[What is required]:
Begin at the line that holds "How many shapes" and retype every line through the end of the material, both included. Leave out the pictures.

[Listed entries]:
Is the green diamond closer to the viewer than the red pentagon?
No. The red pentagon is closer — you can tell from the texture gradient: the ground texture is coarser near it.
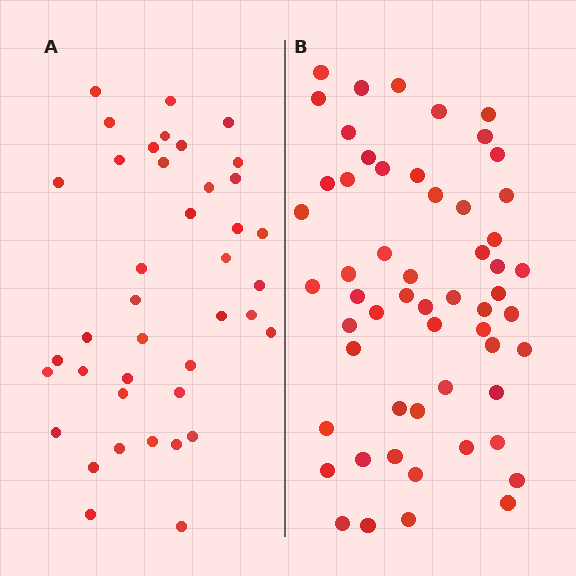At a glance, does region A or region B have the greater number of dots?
Region B (the right region) has more dots.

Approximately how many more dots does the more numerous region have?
Region B has approximately 15 more dots than region A.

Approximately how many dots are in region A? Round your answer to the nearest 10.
About 40 dots.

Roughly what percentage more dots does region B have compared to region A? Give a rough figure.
About 40% more.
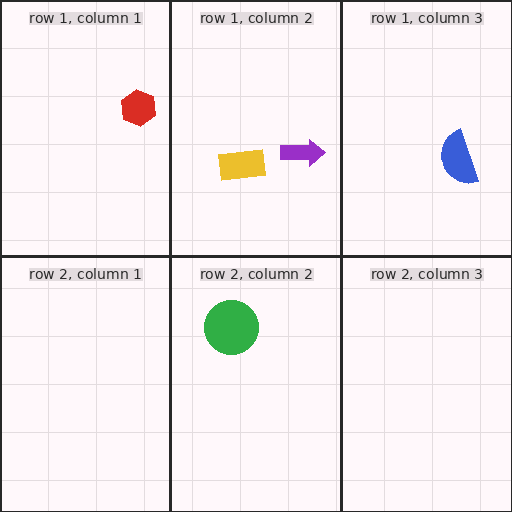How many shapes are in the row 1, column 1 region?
1.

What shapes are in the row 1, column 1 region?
The red hexagon.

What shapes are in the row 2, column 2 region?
The green circle.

[Task solution]:
How many shapes are in the row 1, column 1 region?
1.

What shapes are in the row 1, column 1 region?
The red hexagon.

What shapes are in the row 2, column 2 region?
The green circle.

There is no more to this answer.